Quote the data below in full, minus the images.

——

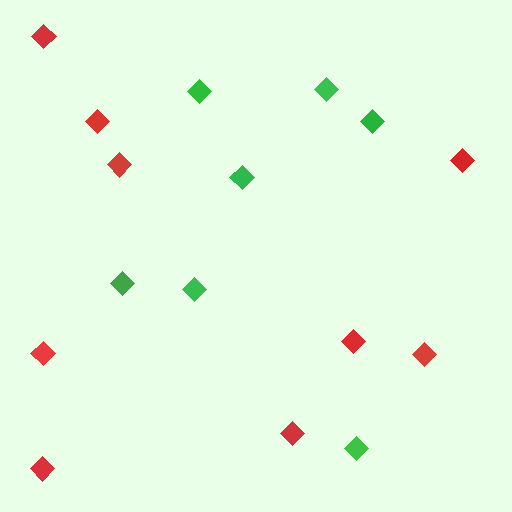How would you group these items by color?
There are 2 groups: one group of red diamonds (9) and one group of green diamonds (7).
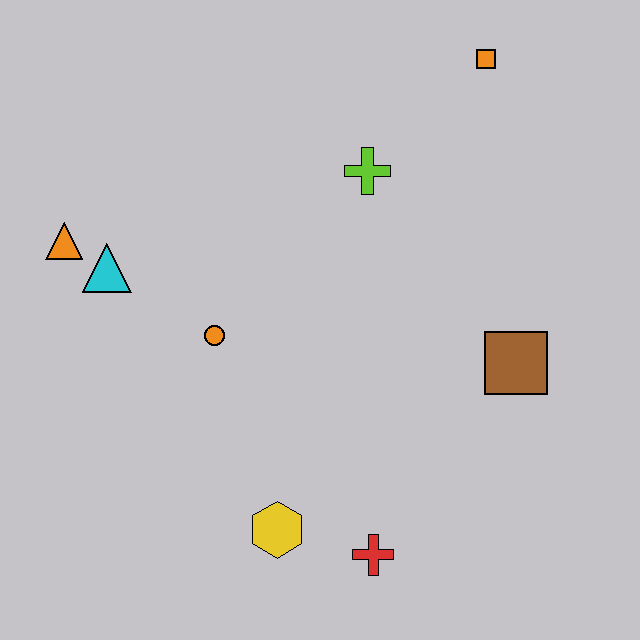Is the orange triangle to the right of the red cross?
No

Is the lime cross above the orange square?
No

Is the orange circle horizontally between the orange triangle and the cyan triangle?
No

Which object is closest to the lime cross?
The orange square is closest to the lime cross.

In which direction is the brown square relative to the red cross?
The brown square is above the red cross.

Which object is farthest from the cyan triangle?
The orange square is farthest from the cyan triangle.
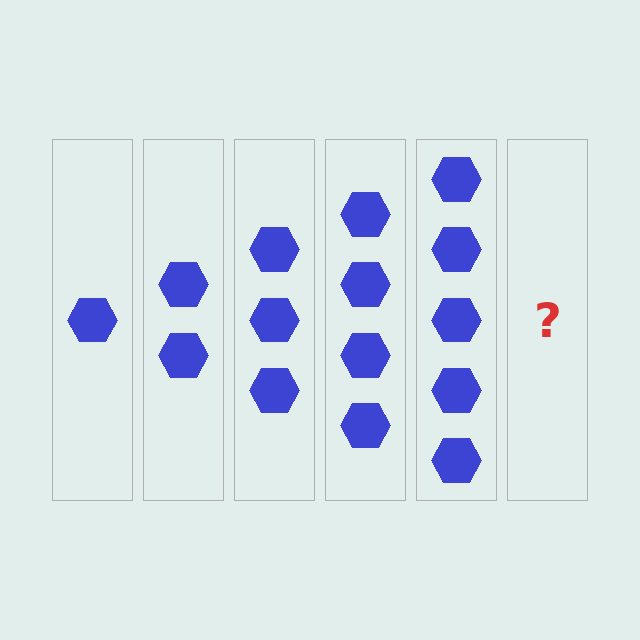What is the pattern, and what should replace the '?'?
The pattern is that each step adds one more hexagon. The '?' should be 6 hexagons.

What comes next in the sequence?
The next element should be 6 hexagons.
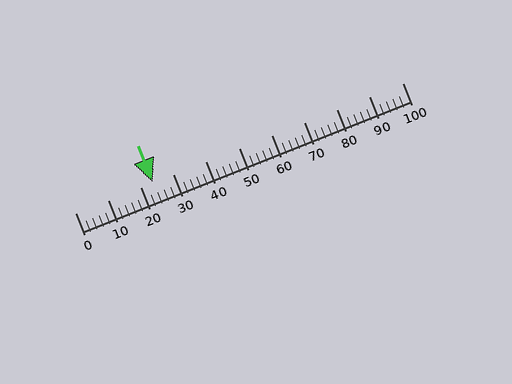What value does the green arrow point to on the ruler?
The green arrow points to approximately 24.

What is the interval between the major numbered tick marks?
The major tick marks are spaced 10 units apart.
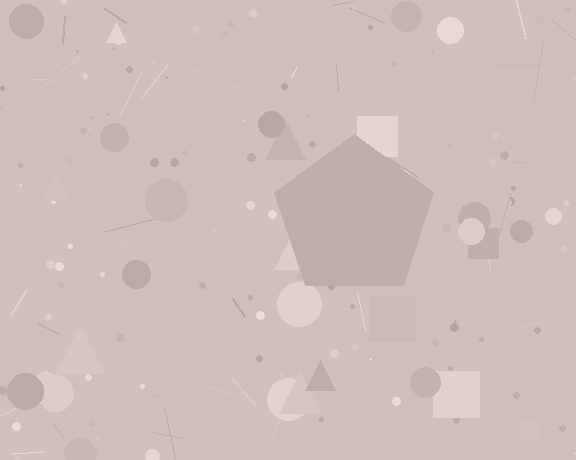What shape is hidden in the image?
A pentagon is hidden in the image.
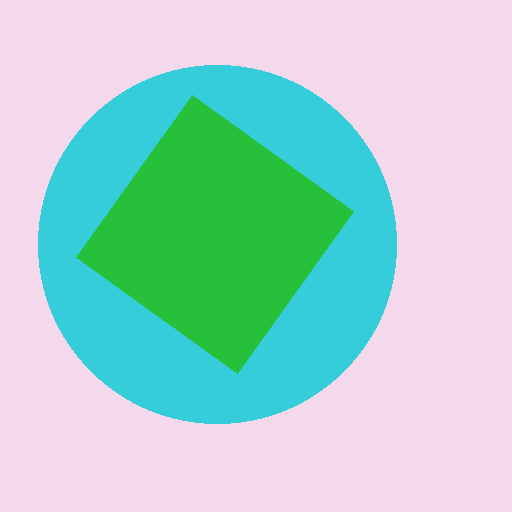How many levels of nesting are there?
2.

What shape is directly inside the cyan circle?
The green diamond.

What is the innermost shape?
The green diamond.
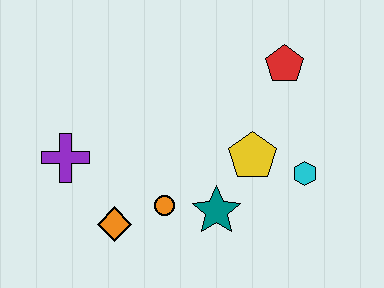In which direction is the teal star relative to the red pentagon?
The teal star is below the red pentagon.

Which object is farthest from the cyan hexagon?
The purple cross is farthest from the cyan hexagon.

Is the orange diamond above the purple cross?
No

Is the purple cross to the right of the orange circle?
No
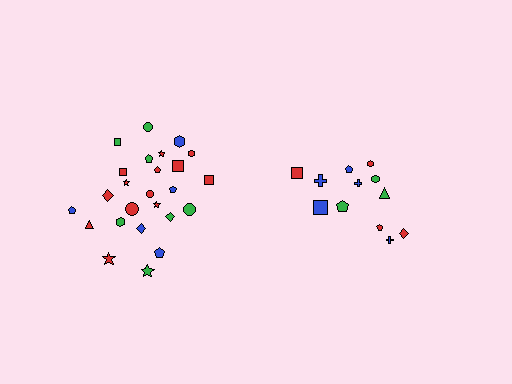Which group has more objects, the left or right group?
The left group.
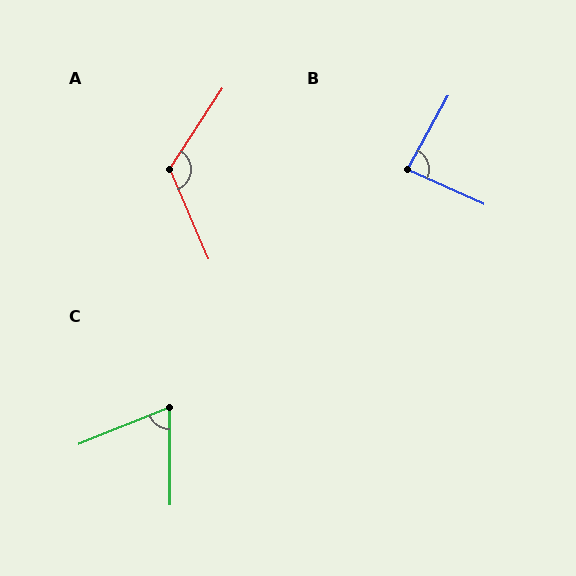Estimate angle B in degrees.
Approximately 86 degrees.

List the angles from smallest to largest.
C (68°), B (86°), A (124°).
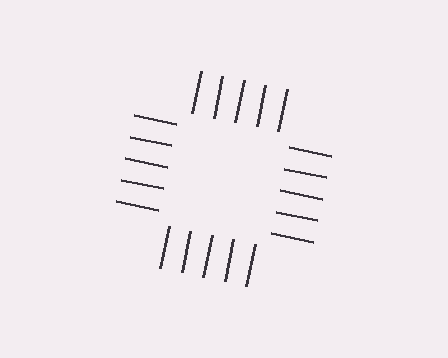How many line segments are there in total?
20 — 5 along each of the 4 edges.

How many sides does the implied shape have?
4 sides — the line-ends trace a square.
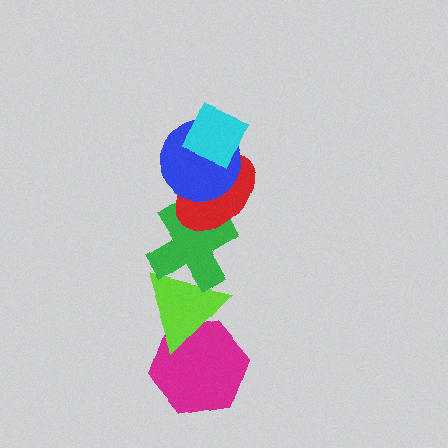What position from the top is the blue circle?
The blue circle is 2nd from the top.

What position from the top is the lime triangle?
The lime triangle is 5th from the top.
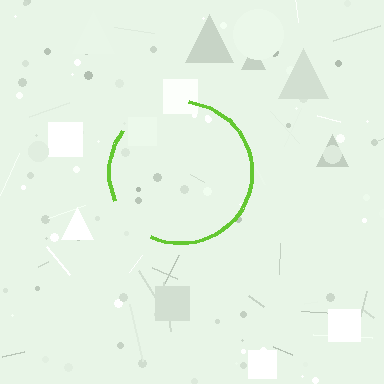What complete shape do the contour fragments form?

——

TASK SOLUTION:
How would you group these items by color?
There are 2 groups: one group of red diamonds (9) and one group of green diamonds (7).
Is the orange triangle to the right of the red cross?
No

Is the lime cross above the orange square?
No

Is the orange circle horizontally between the orange triangle and the cyan triangle?
No

Which object is closest to the lime cross?
The orange square is closest to the lime cross.

In which direction is the brown square relative to the red cross?
The brown square is above the red cross.

Which object is farthest from the cyan triangle?
The orange square is farthest from the cyan triangle.
What is the pattern, and what should replace the '?'?
The pattern is that each step adds one more hexagon. The '?' should be 6 hexagons.

What comes next in the sequence?
The next element should be 6 hexagons.
What value does the green arrow point to on the ruler?
The green arrow points to approximately 24.

What is the interval between the major numbered tick marks?
The major tick marks are spaced 10 units apart.
What shape is hidden in the image?
A pentagon is hidden in the image.
How many levels of nesting are there?
2.

What shape is directly inside the cyan circle?
The green diamond.

What is the innermost shape?
The green diamond.
In which direction is the teal star relative to the red pentagon?
The teal star is below the red pentagon.

Which object is farthest from the cyan hexagon?
The purple cross is farthest from the cyan hexagon.

Is the orange diamond above the purple cross?
No

Is the purple cross to the right of the orange circle?
No
Which group has more objects, the left or right group?
The left group.
Estimate angle B in degrees.
Approximately 86 degrees.

List the angles from smallest to largest.
C (68°), B (86°), A (124°).
How many line segments are there in total?
20 — 5 along each of the 4 edges.

How many sides does the implied shape have?
4 sides — the line-ends trace a square.
What position from the top is the blue circle?
The blue circle is 2nd from the top.

What position from the top is the lime triangle?
The lime triangle is 5th from the top.
What complete shape do the contour fragments form?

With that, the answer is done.